THE PROBLEM: Extract the lines beginning at the one that holds "Which object is closest to the red diamond?" and ending at the final line of the material below, keeping them exact and leaving out all pictures.

SOURCE RECORDS:
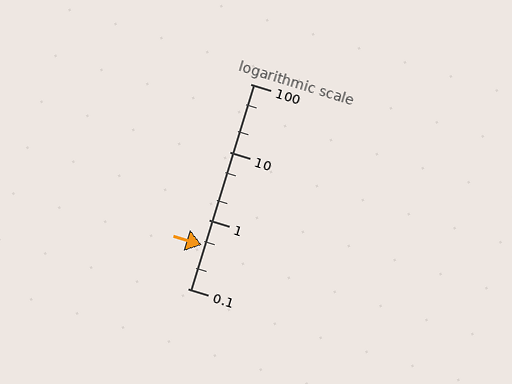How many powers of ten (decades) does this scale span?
The scale spans 3 decades, from 0.1 to 100.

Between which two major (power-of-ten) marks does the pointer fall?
The pointer is between 0.1 and 1.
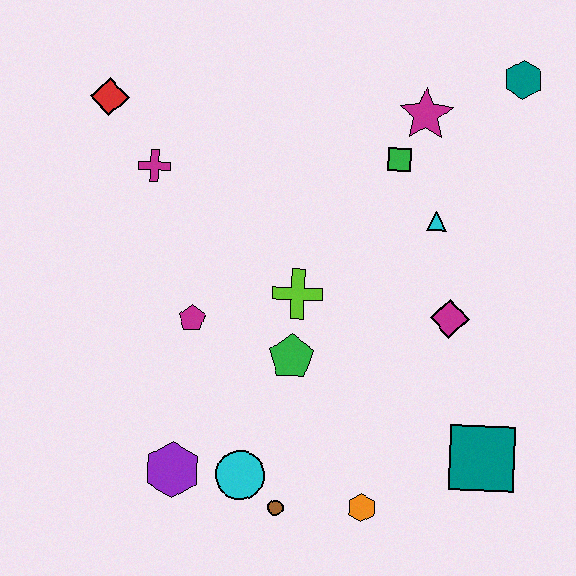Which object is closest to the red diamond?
The magenta cross is closest to the red diamond.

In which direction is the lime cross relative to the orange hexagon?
The lime cross is above the orange hexagon.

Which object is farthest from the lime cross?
The teal hexagon is farthest from the lime cross.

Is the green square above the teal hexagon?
No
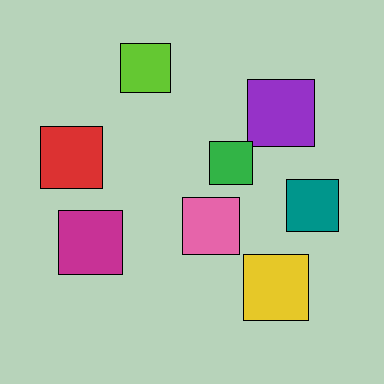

WORKED SOLUTION:
Which object is closest to the red diamond?
The magenta cross is closest to the red diamond.

In which direction is the lime cross relative to the orange hexagon?
The lime cross is above the orange hexagon.

Which object is farthest from the lime cross?
The teal hexagon is farthest from the lime cross.

Is the green square above the teal hexagon?
No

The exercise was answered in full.